* Given task *
Pictures do not belong in the copy. Return all of the entries exactly.

---------- Information given

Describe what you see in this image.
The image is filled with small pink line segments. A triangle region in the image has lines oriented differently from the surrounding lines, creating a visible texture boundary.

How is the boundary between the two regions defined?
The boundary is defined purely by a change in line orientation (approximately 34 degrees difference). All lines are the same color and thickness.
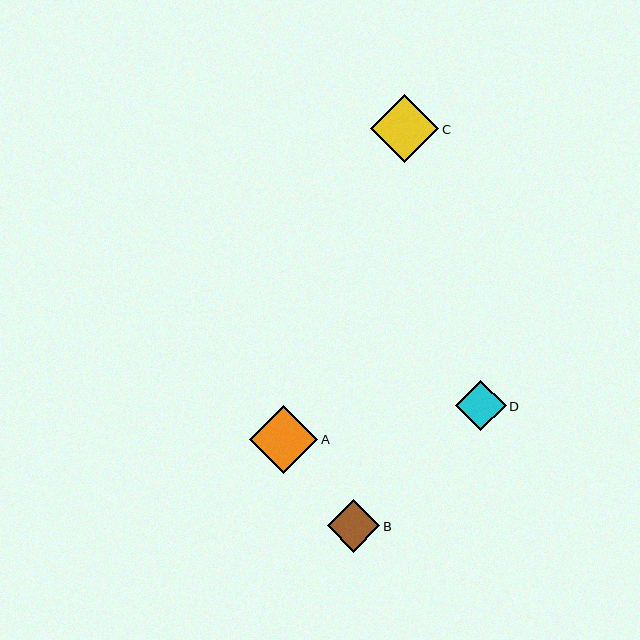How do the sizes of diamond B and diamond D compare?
Diamond B and diamond D are approximately the same size.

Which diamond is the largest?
Diamond C is the largest with a size of approximately 68 pixels.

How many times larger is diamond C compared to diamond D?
Diamond C is approximately 1.3 times the size of diamond D.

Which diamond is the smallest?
Diamond D is the smallest with a size of approximately 51 pixels.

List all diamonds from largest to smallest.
From largest to smallest: C, A, B, D.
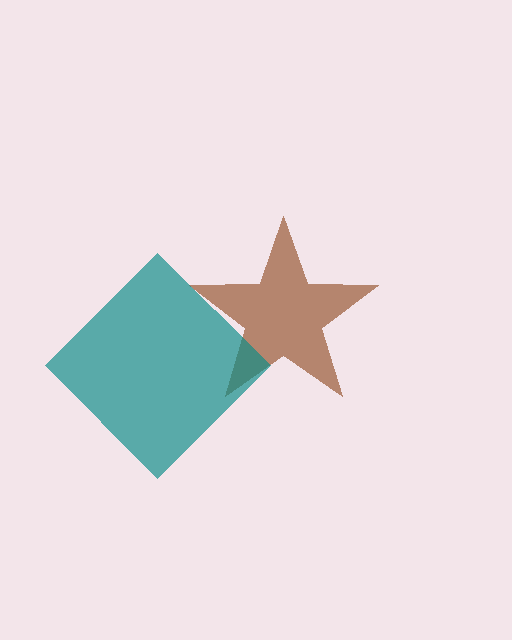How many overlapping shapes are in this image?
There are 2 overlapping shapes in the image.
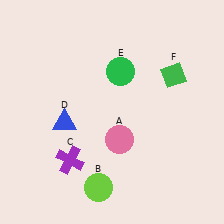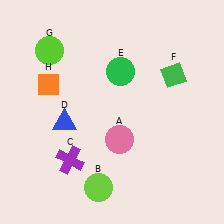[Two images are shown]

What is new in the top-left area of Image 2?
An orange square (H) was added in the top-left area of Image 2.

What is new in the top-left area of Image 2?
A lime circle (G) was added in the top-left area of Image 2.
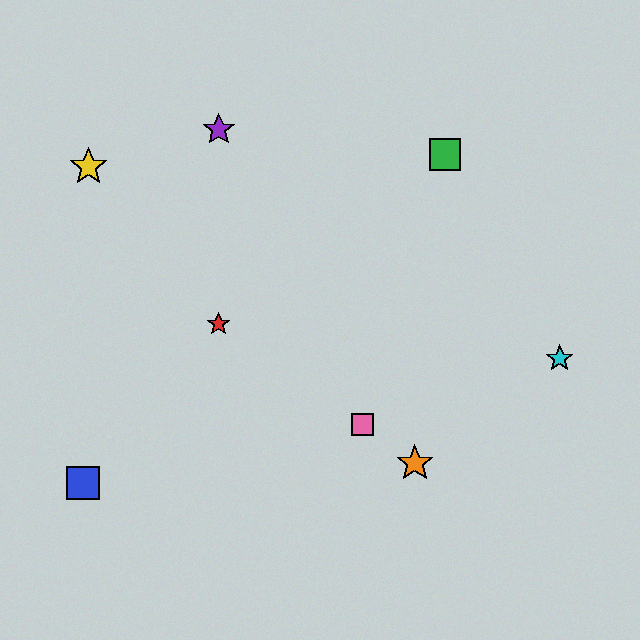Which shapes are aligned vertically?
The red star, the purple star are aligned vertically.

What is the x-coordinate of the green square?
The green square is at x≈445.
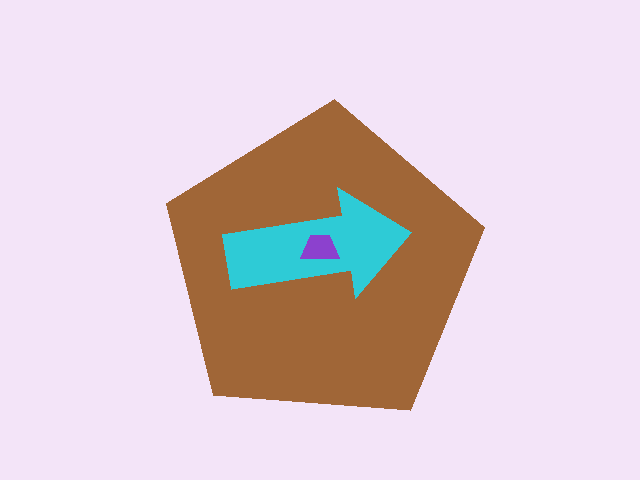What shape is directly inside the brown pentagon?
The cyan arrow.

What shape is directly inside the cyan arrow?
The purple trapezoid.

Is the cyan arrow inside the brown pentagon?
Yes.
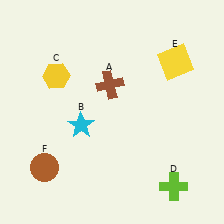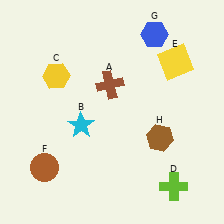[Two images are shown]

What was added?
A blue hexagon (G), a brown hexagon (H) were added in Image 2.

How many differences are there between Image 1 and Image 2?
There are 2 differences between the two images.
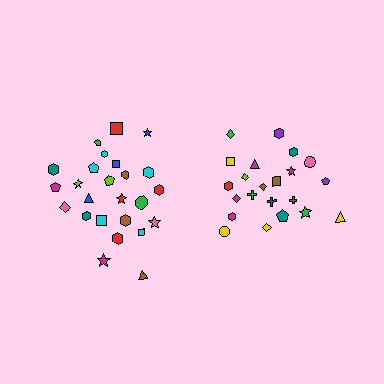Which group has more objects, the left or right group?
The left group.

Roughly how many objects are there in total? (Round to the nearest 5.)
Roughly 45 objects in total.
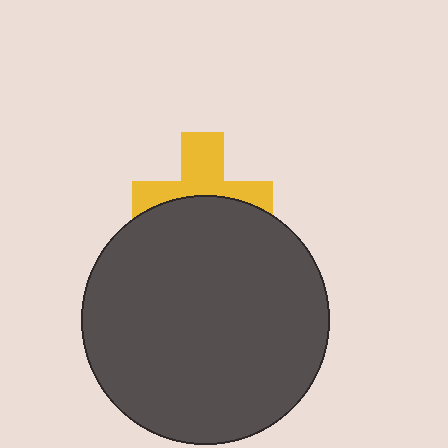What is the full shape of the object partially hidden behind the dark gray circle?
The partially hidden object is a yellow cross.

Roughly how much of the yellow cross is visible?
About half of it is visible (roughly 50%).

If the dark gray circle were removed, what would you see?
You would see the complete yellow cross.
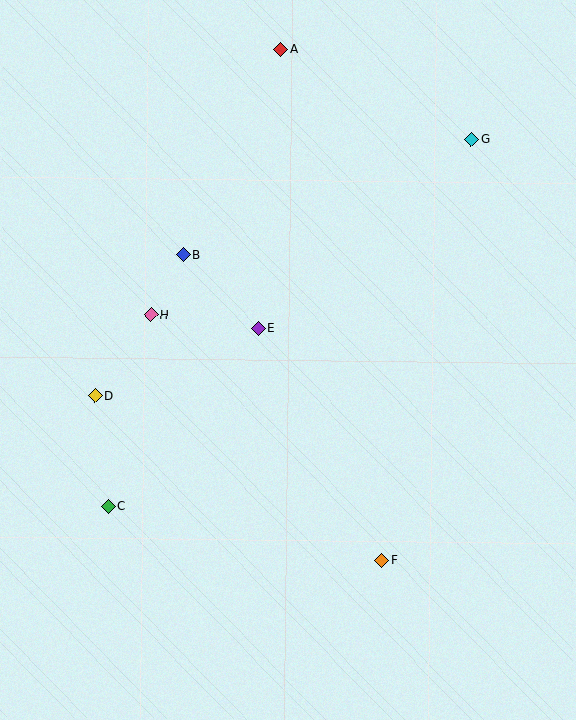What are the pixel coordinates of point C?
Point C is at (109, 506).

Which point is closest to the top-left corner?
Point A is closest to the top-left corner.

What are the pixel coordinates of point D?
Point D is at (95, 396).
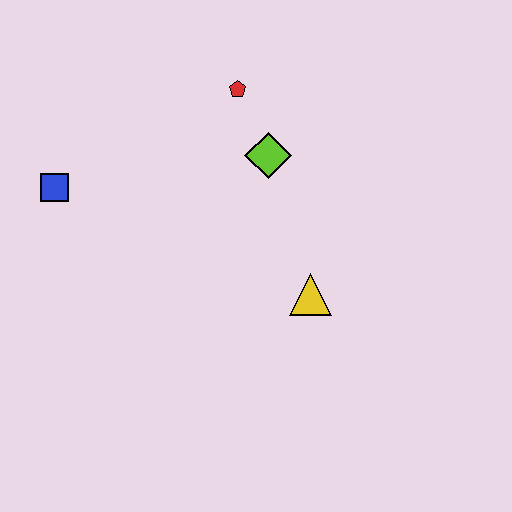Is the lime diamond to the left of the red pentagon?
No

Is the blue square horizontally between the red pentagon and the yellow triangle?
No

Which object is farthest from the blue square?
The yellow triangle is farthest from the blue square.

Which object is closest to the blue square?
The red pentagon is closest to the blue square.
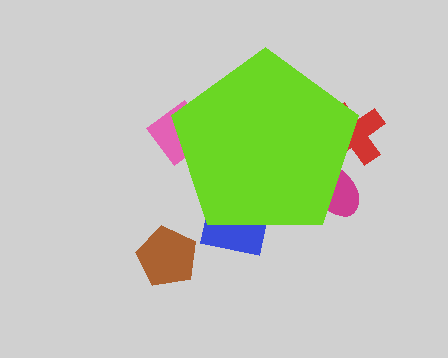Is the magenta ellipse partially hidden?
Yes, the magenta ellipse is partially hidden behind the lime pentagon.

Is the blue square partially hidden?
Yes, the blue square is partially hidden behind the lime pentagon.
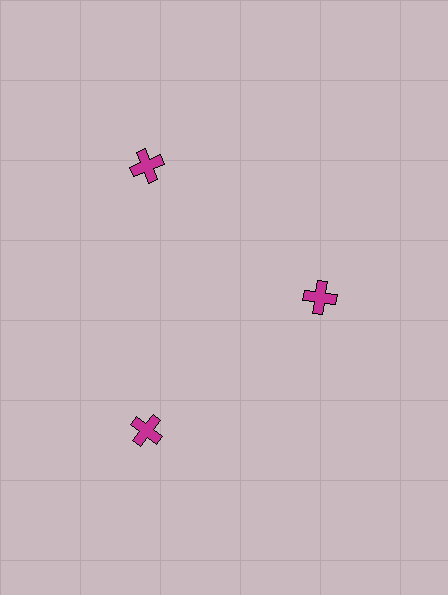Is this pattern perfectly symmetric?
No. The 3 magenta crosses are arranged in a ring, but one element near the 3 o'clock position is pulled inward toward the center, breaking the 3-fold rotational symmetry.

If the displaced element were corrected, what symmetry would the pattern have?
It would have 3-fold rotational symmetry — the pattern would map onto itself every 120 degrees.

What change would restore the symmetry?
The symmetry would be restored by moving it outward, back onto the ring so that all 3 crosses sit at equal angles and equal distance from the center.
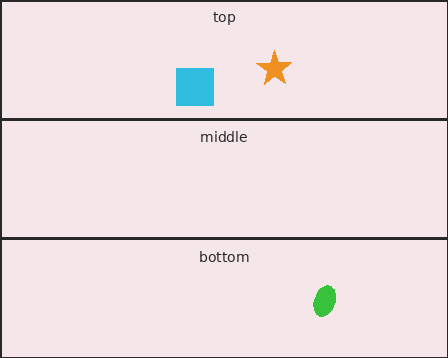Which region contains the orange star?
The top region.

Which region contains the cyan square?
The top region.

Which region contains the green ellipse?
The bottom region.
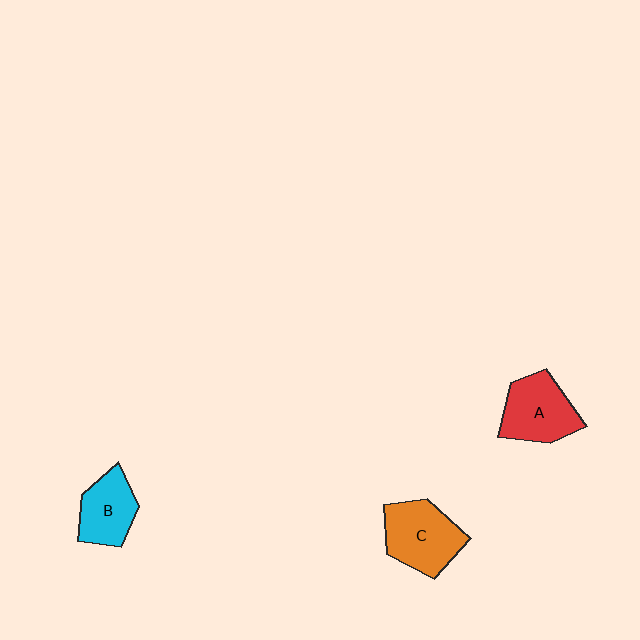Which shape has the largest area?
Shape C (orange).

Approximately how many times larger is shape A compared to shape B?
Approximately 1.2 times.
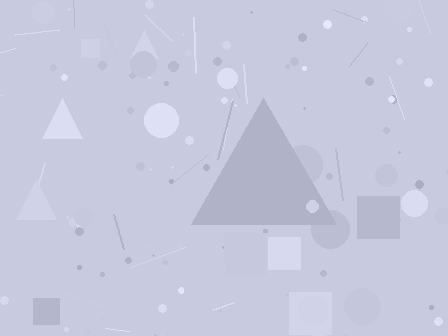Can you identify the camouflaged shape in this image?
The camouflaged shape is a triangle.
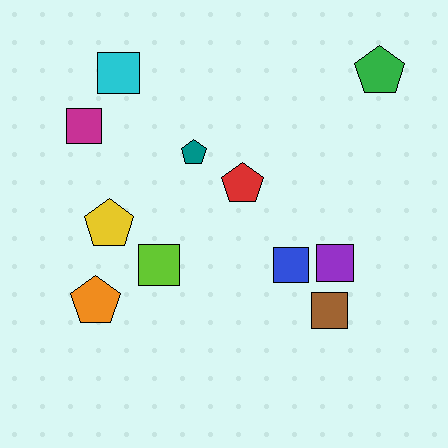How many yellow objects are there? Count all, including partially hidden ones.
There is 1 yellow object.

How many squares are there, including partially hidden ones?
There are 6 squares.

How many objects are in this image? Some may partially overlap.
There are 11 objects.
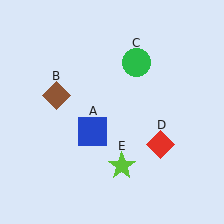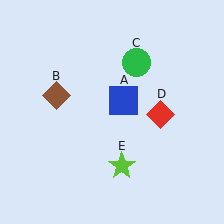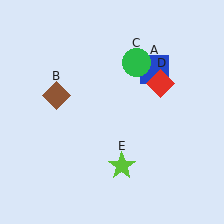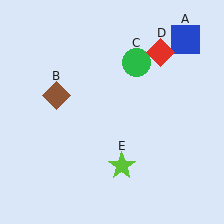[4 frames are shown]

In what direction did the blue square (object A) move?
The blue square (object A) moved up and to the right.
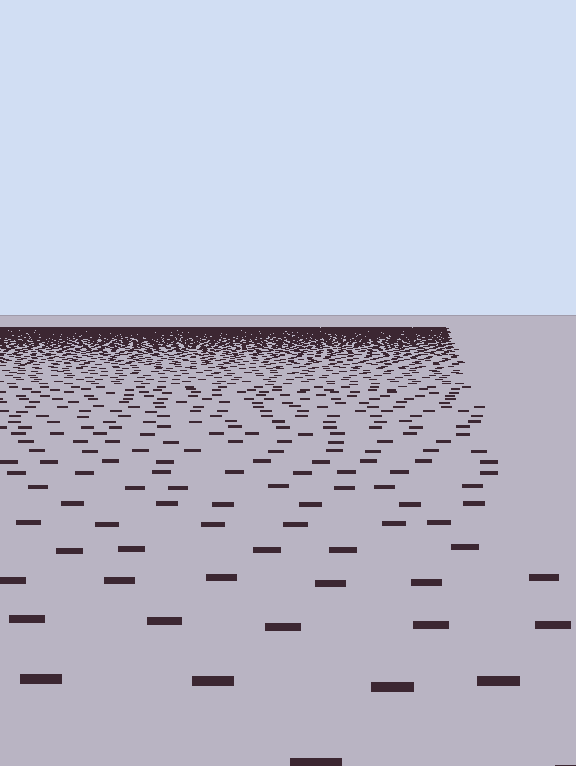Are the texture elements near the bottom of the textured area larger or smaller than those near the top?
Larger. Near the bottom, elements are closer to the viewer and appear at a bigger on-screen size.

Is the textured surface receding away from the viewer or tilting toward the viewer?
The surface is receding away from the viewer. Texture elements get smaller and denser toward the top.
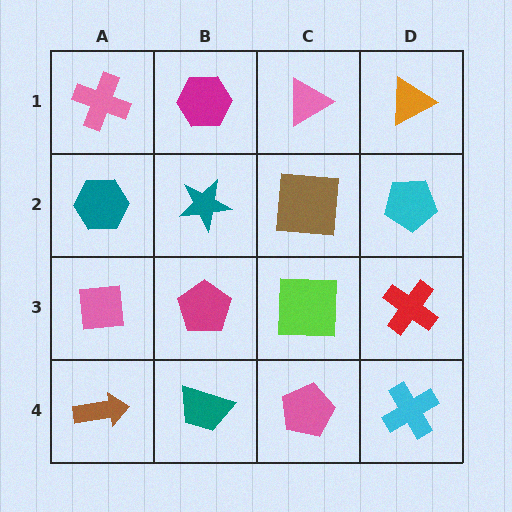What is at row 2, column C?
A brown square.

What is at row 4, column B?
A teal trapezoid.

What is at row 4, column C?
A pink pentagon.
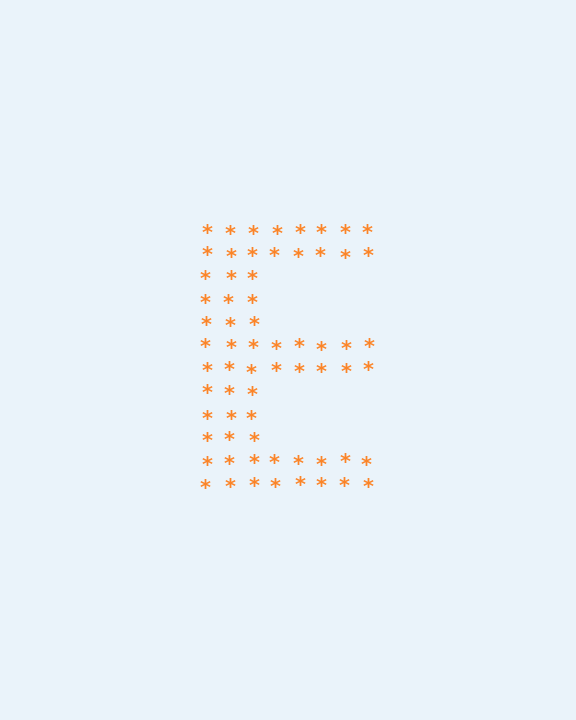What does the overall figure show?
The overall figure shows the letter E.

--------------------

* Problem solution *
Describe what you see in this image.
The image is filled with small pink line segments. A triangle region in the image has lines oriented differently from the surrounding lines, creating a visible texture boundary.

How is the boundary between the two regions defined?
The boundary is defined purely by a change in line orientation (approximately 34 degrees difference). All lines are the same color and thickness.
How do the sizes of diamond B and diamond D compare?
Diamond B and diamond D are approximately the same size.

Which diamond is the largest?
Diamond C is the largest with a size of approximately 68 pixels.

How many times larger is diamond C compared to diamond D?
Diamond C is approximately 1.3 times the size of diamond D.

Which diamond is the smallest?
Diamond D is the smallest with a size of approximately 51 pixels.

List all diamonds from largest to smallest.
From largest to smallest: C, A, B, D.
How many overlapping shapes are in this image?
There are 2 overlapping shapes in the image.
[Two images are shown]

What is new in the top-left area of Image 2?
An orange square (H) was added in the top-left area of Image 2.

What is new in the top-left area of Image 2?
A lime circle (G) was added in the top-left area of Image 2.
Which shapes are aligned vertically?
The red star, the purple star are aligned vertically.

What is the x-coordinate of the green square?
The green square is at x≈445.
What shape is directly inside the brown pentagon?
The cyan arrow.

What shape is directly inside the cyan arrow?
The purple trapezoid.

Is the cyan arrow inside the brown pentagon?
Yes.
[Two images are shown]

What was added?
A blue hexagon (G), a brown hexagon (H) were added in Image 2.

How many differences are there between Image 1 and Image 2?
There are 2 differences between the two images.
Which group has more objects, the left or right group?
The left group.

Roughly how many objects are there in total? (Round to the nearest 5.)
Roughly 45 objects in total.
What is the full shape of the object partially hidden behind the dark gray circle?
The partially hidden object is a yellow cross.

Roughly how much of the yellow cross is visible?
About half of it is visible (roughly 50%).

If the dark gray circle were removed, what would you see?
You would see the complete yellow cross.
What are the pixel coordinates of point C?
Point C is at (109, 506).

Which point is closest to the top-left corner?
Point A is closest to the top-left corner.

What are the pixel coordinates of point D?
Point D is at (95, 396).
Is the lime diamond to the left of the red pentagon?
No

Is the blue square horizontally between the red pentagon and the yellow triangle?
No

Which object is farthest from the blue square?
The yellow triangle is farthest from the blue square.

Which object is closest to the blue square?
The red pentagon is closest to the blue square.
Is the magenta ellipse partially hidden?
Yes, the magenta ellipse is partially hidden behind the lime pentagon.

Is the blue square partially hidden?
Yes, the blue square is partially hidden behind the lime pentagon.
Is this pattern perfectly symmetric?
No. The 3 magenta crosses are arranged in a ring, but one element near the 3 o'clock position is pulled inward toward the center, breaking the 3-fold rotational symmetry.

If the displaced element were corrected, what symmetry would the pattern have?
It would have 3-fold rotational symmetry — the pattern would map onto itself every 120 degrees.

What change would restore the symmetry?
The symmetry would be restored by moving it outward, back onto the ring so that all 3 crosses sit at equal angles and equal distance from the center.
Which region contains the orange star?
The top region.

Which region contains the cyan square?
The top region.

Which region contains the green ellipse?
The bottom region.
Which shape has the largest area?
Shape C (orange).

Approximately how many times larger is shape A compared to shape B?
Approximately 1.2 times.
Can you identify the camouflaged shape in this image?
The camouflaged shape is a triangle.
How many yellow objects are there? Count all, including partially hidden ones.
There is 1 yellow object.

How many squares are there, including partially hidden ones?
There are 6 squares.

How many objects are in this image? Some may partially overlap.
There are 11 objects.
[4 frames are shown]

In what direction did the blue square (object A) move?
The blue square (object A) moved up and to the right.
Are the texture elements near the bottom of the textured area larger or smaller than those near the top?
Larger. Near the bottom, elements are closer to the viewer and appear at a bigger on-screen size.

Is the textured surface receding away from the viewer or tilting toward the viewer?
The surface is receding away from the viewer. Texture elements get smaller and denser toward the top.
What is at row 2, column C?
A brown square.

What is at row 4, column B?
A teal trapezoid.

What is at row 4, column C?
A pink pentagon.
What does the overall figure show?
The overall figure shows the letter E.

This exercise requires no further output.